# Exercise directions
Restate the records below word for word, and omit the images they hold.

Dataset entries on geometric forms:
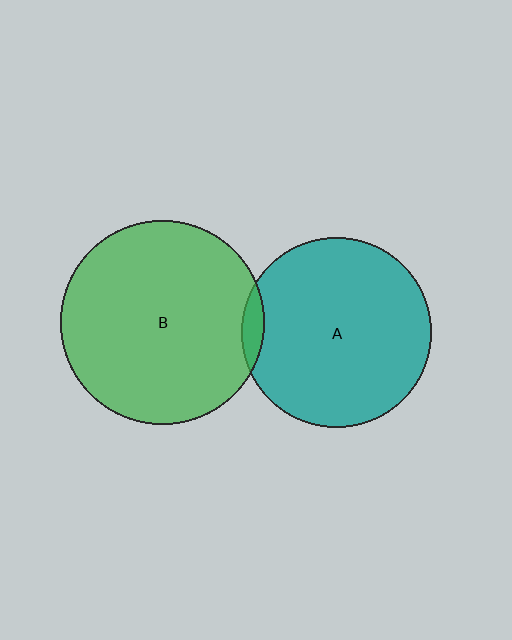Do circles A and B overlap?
Yes.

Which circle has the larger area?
Circle B (green).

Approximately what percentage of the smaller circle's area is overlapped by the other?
Approximately 5%.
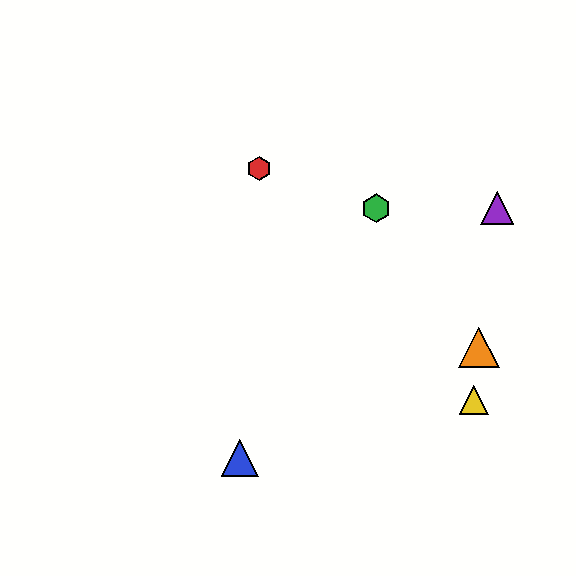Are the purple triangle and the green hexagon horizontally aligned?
Yes, both are at y≈208.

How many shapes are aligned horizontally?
2 shapes (the green hexagon, the purple triangle) are aligned horizontally.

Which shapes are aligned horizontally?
The green hexagon, the purple triangle are aligned horizontally.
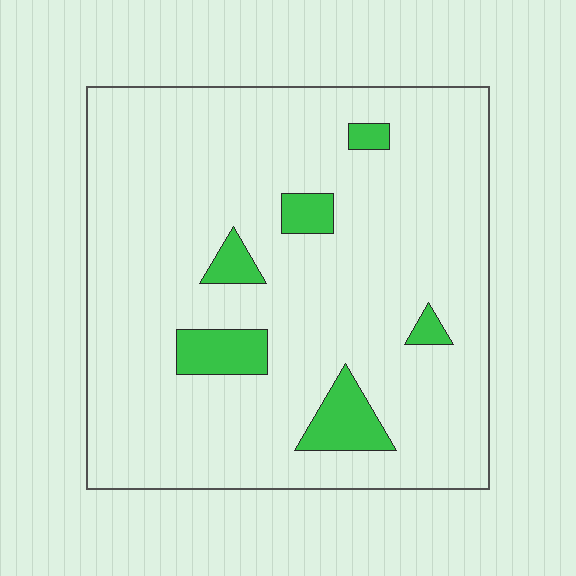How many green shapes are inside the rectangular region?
6.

# Answer to this problem
Do circles A and B overlap?
Yes.

Which circle has the larger area?
Circle B (green).

Approximately what percentage of the smaller circle's area is overlapped by the other?
Approximately 5%.
Are the purple triangle and the green hexagon horizontally aligned?
Yes, both are at y≈208.

How many shapes are aligned horizontally?
2 shapes (the green hexagon, the purple triangle) are aligned horizontally.

Which shapes are aligned horizontally?
The green hexagon, the purple triangle are aligned horizontally.
How many green shapes are inside the rectangular region?
6.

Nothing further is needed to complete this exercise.